Write out the material below again, unchanged.

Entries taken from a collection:
————————

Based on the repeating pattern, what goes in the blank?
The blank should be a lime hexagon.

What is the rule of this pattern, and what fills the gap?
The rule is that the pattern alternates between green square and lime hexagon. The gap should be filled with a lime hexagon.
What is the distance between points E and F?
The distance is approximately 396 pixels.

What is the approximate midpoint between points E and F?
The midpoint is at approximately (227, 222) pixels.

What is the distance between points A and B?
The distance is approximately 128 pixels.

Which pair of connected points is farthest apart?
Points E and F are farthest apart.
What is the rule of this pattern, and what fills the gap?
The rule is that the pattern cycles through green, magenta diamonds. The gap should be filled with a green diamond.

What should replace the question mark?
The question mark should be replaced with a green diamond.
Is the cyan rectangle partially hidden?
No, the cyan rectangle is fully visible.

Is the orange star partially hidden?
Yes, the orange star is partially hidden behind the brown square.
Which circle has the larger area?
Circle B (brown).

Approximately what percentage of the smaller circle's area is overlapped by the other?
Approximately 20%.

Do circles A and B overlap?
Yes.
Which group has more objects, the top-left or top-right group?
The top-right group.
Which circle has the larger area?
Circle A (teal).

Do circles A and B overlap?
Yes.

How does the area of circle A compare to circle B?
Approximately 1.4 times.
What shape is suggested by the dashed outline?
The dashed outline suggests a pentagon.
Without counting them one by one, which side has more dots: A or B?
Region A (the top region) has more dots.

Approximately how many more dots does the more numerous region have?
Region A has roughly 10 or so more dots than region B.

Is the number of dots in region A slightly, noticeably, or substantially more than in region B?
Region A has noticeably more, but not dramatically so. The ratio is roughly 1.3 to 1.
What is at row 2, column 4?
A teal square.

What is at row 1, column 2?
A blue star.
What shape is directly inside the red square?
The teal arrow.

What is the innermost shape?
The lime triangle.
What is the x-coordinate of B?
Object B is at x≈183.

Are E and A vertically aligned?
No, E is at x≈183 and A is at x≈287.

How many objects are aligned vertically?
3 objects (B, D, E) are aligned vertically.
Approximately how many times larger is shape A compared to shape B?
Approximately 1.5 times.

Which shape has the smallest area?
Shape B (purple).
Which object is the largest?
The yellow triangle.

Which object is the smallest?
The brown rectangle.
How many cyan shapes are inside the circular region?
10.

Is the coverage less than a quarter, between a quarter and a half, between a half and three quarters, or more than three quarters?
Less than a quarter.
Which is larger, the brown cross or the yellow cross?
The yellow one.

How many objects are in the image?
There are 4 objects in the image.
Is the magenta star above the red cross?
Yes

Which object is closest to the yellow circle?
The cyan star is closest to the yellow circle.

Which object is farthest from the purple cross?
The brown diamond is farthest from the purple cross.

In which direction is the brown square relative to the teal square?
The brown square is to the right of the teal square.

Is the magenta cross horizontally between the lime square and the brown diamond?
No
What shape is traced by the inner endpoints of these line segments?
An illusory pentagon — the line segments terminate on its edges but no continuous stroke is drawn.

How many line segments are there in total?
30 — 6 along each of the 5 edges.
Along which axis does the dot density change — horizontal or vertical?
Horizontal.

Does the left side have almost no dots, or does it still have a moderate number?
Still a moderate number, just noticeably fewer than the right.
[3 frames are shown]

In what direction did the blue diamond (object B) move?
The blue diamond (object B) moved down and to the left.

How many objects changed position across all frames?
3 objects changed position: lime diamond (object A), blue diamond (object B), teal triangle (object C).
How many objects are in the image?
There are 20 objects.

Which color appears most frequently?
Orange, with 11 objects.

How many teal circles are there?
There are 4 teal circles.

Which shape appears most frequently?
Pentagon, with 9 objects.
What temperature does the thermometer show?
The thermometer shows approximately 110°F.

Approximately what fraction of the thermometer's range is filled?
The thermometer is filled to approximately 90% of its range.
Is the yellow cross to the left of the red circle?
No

————————

## OUTPUT FOR THIS TASK
Based on the repeating pattern, what goes in the blank?
The blank should be a lime hexagon.

What is the rule of this pattern, and what fills the gap?
The rule is that the pattern alternates between green square and lime hexagon. The gap should be filled with a lime hexagon.
What is the distance between points E and F?
The distance is approximately 396 pixels.

What is the approximate midpoint between points E and F?
The midpoint is at approximately (227, 222) pixels.

What is the distance between points A and B?
The distance is approximately 128 pixels.

Which pair of connected points is farthest apart?
Points E and F are farthest apart.
What is the rule of this pattern, and what fills the gap?
The rule is that the pattern cycles through green, magenta diamonds. The gap should be filled with a green diamond.

What should replace the question mark?
The question mark should be replaced with a green diamond.
Is the cyan rectangle partially hidden?
No, the cyan rectangle is fully visible.

Is the orange star partially hidden?
Yes, the orange star is partially hidden behind the brown square.
Which circle has the larger area?
Circle B (brown).

Approximately what percentage of the smaller circle's area is overlapped by the other?
Approximately 20%.

Do circles A and B overlap?
Yes.
Which group has more objects, the top-left or top-right group?
The top-right group.
Which circle has the larger area?
Circle A (teal).

Do circles A and B overlap?
Yes.

How does the area of circle A compare to circle B?
Approximately 1.4 times.
What shape is suggested by the dashed outline?
The dashed outline suggests a pentagon.
Without counting them one by one, which side has more dots: A or B?
Region A (the top region) has more dots.

Approximately how many more dots does the more numerous region have?
Region A has roughly 10 or so more dots than region B.

Is the number of dots in region A slightly, noticeably, or substantially more than in region B?
Region A has noticeably more, but not dramatically so. The ratio is roughly 1.3 to 1.
What is at row 2, column 4?
A teal square.

What is at row 1, column 2?
A blue star.
What shape is directly inside the red square?
The teal arrow.

What is the innermost shape?
The lime triangle.
What is the x-coordinate of B?
Object B is at x≈183.

Are E and A vertically aligned?
No, E is at x≈183 and A is at x≈287.

How many objects are aligned vertically?
3 objects (B, D, E) are aligned vertically.
Approximately how many times larger is shape A compared to shape B?
Approximately 1.5 times.

Which shape has the smallest area?
Shape B (purple).
Which object is the largest?
The yellow triangle.

Which object is the smallest?
The brown rectangle.
How many cyan shapes are inside the circular region?
10.

Is the coverage less than a quarter, between a quarter and a half, between a half and three quarters, or more than three quarters?
Less than a quarter.
Which is larger, the brown cross or the yellow cross?
The yellow one.

How many objects are in the image?
There are 4 objects in the image.
Is the magenta star above the red cross?
Yes

Which object is closest to the yellow circle?
The cyan star is closest to the yellow circle.

Which object is farthest from the purple cross?
The brown diamond is farthest from the purple cross.

In which direction is the brown square relative to the teal square?
The brown square is to the right of the teal square.

Is the magenta cross horizontally between the lime square and the brown diamond?
No
What shape is traced by the inner endpoints of these line segments?
An illusory pentagon — the line segments terminate on its edges but no continuous stroke is drawn.

How many line segments are there in total?
30 — 6 along each of the 5 edges.
Along which axis does the dot density change — horizontal or vertical?
Horizontal.

Does the left side have almost no dots, or does it still have a moderate number?
Still a moderate number, just noticeably fewer than the right.
[3 frames are shown]

In what direction did the blue diamond (object B) move?
The blue diamond (object B) moved down and to the left.

How many objects changed position across all frames?
3 objects changed position: lime diamond (object A), blue diamond (object B), teal triangle (object C).
How many objects are in the image?
There are 20 objects.

Which color appears most frequently?
Orange, with 11 objects.

How many teal circles are there?
There are 4 teal circles.

Which shape appears most frequently?
Pentagon, with 9 objects.
What temperature does the thermometer show?
The thermometer shows approximately 110°F.

Approximately what fraction of the thermometer's range is filled?
The thermometer is filled to approximately 90% of its range.
Is the yellow cross to the left of the red circle?
No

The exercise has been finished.